Exercise requirements: Transcribe all the entries word for word, omitting any pictures they contain.

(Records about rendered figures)
- - - - -

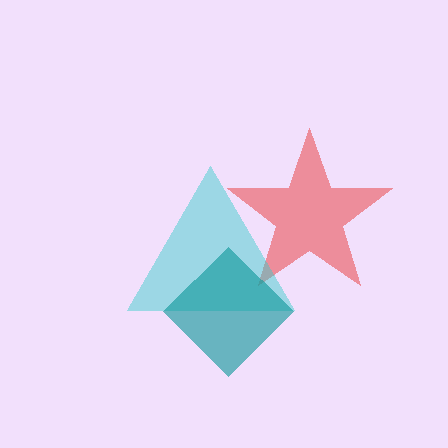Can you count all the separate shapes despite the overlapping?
Yes, there are 3 separate shapes.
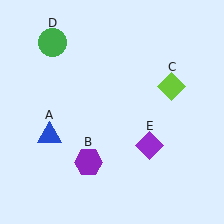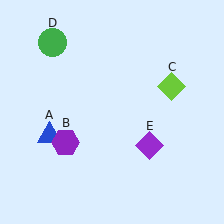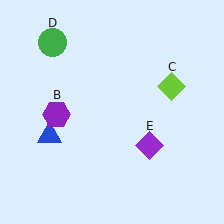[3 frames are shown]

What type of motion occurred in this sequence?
The purple hexagon (object B) rotated clockwise around the center of the scene.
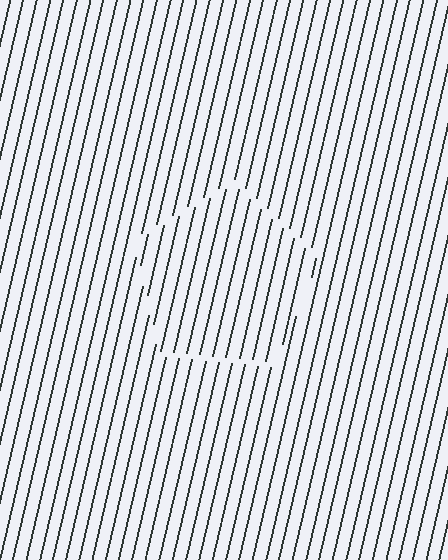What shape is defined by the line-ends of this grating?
An illusory pentagon. The interior of the shape contains the same grating, shifted by half a period — the contour is defined by the phase discontinuity where line-ends from the inner and outer gratings abut.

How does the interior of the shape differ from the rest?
The interior of the shape contains the same grating, shifted by half a period — the contour is defined by the phase discontinuity where line-ends from the inner and outer gratings abut.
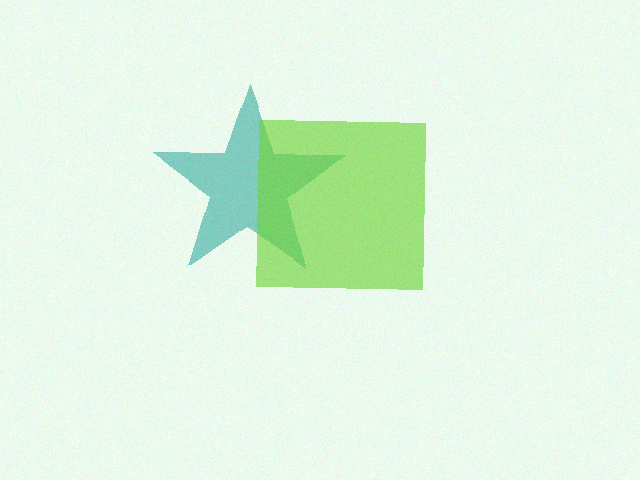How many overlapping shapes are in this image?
There are 2 overlapping shapes in the image.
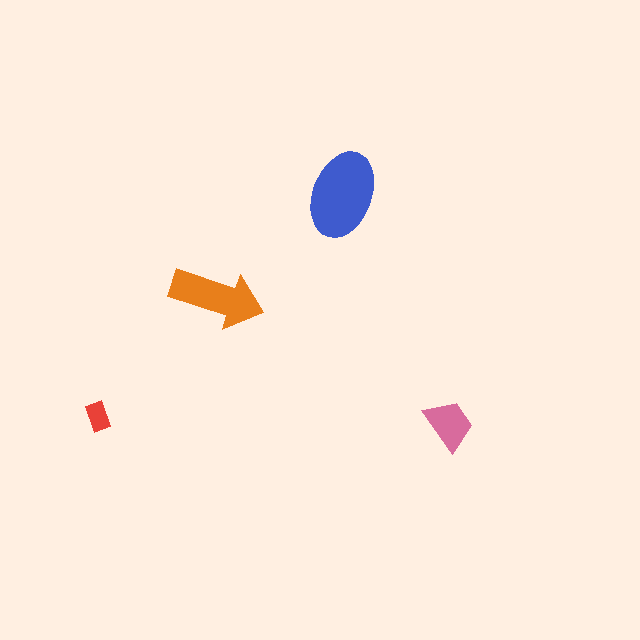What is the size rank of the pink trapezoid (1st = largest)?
3rd.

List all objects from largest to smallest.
The blue ellipse, the orange arrow, the pink trapezoid, the red rectangle.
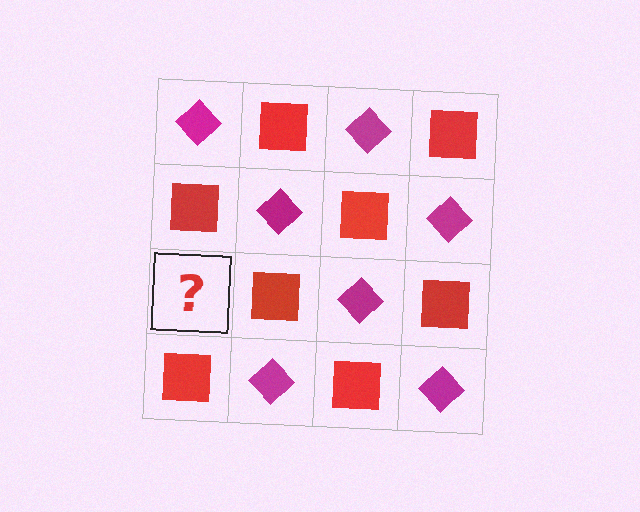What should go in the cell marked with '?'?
The missing cell should contain a magenta diamond.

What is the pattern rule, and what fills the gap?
The rule is that it alternates magenta diamond and red square in a checkerboard pattern. The gap should be filled with a magenta diamond.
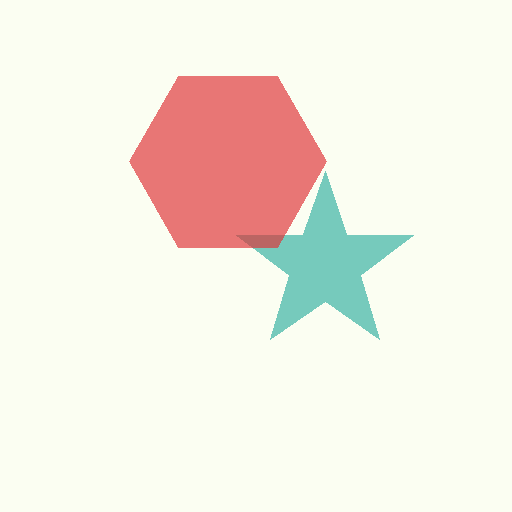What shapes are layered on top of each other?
The layered shapes are: a teal star, a red hexagon.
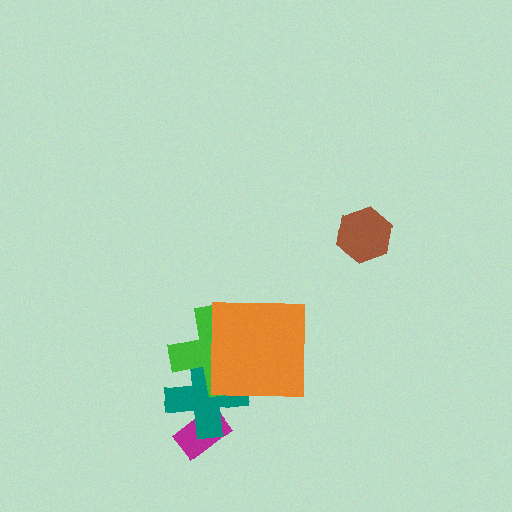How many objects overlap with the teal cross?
3 objects overlap with the teal cross.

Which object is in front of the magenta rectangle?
The teal cross is in front of the magenta rectangle.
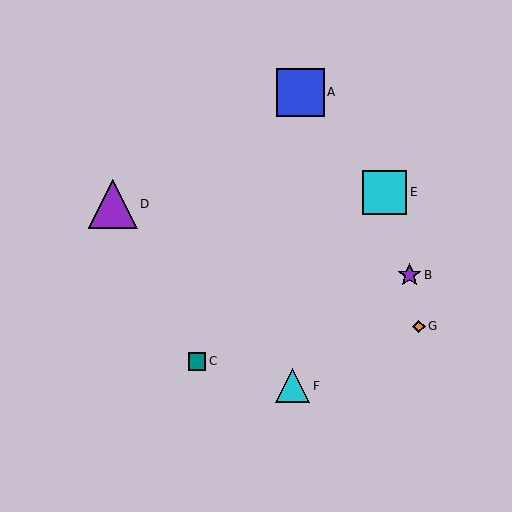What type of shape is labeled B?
Shape B is a purple star.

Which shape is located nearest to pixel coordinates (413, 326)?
The orange diamond (labeled G) at (419, 326) is nearest to that location.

- - - - -

Exercise result:
Can you count all the separate shapes despite the overlapping?
Yes, there are 3 separate shapes.
[3 frames are shown]

What type of motion occurred in this sequence?
The purple hexagon (object B) rotated clockwise around the center of the scene.
What shape is defined by the line-ends of this grating?
An illusory pentagon. The interior of the shape contains the same grating, shifted by half a period — the contour is defined by the phase discontinuity where line-ends from the inner and outer gratings abut.

How does the interior of the shape differ from the rest?
The interior of the shape contains the same grating, shifted by half a period — the contour is defined by the phase discontinuity where line-ends from the inner and outer gratings abut.
How many overlapping shapes are in this image?
There are 2 overlapping shapes in the image.
What is the size rank of the pink trapezoid (1st = largest)?
3rd.

List all objects from largest to smallest.
The blue ellipse, the orange arrow, the pink trapezoid, the red rectangle.
What should go in the cell marked with '?'?
The missing cell should contain a magenta diamond.

What is the pattern rule, and what fills the gap?
The rule is that it alternates magenta diamond and red square in a checkerboard pattern. The gap should be filled with a magenta diamond.
What shapes are layered on top of each other?
The layered shapes are: a teal star, a red hexagon.
How many objects overlap with the teal cross?
3 objects overlap with the teal cross.

Which object is in front of the magenta rectangle?
The teal cross is in front of the magenta rectangle.
What type of shape is labeled B?
Shape B is a purple star.

Which shape is located nearest to pixel coordinates (413, 326)?
The orange diamond (labeled G) at (419, 326) is nearest to that location.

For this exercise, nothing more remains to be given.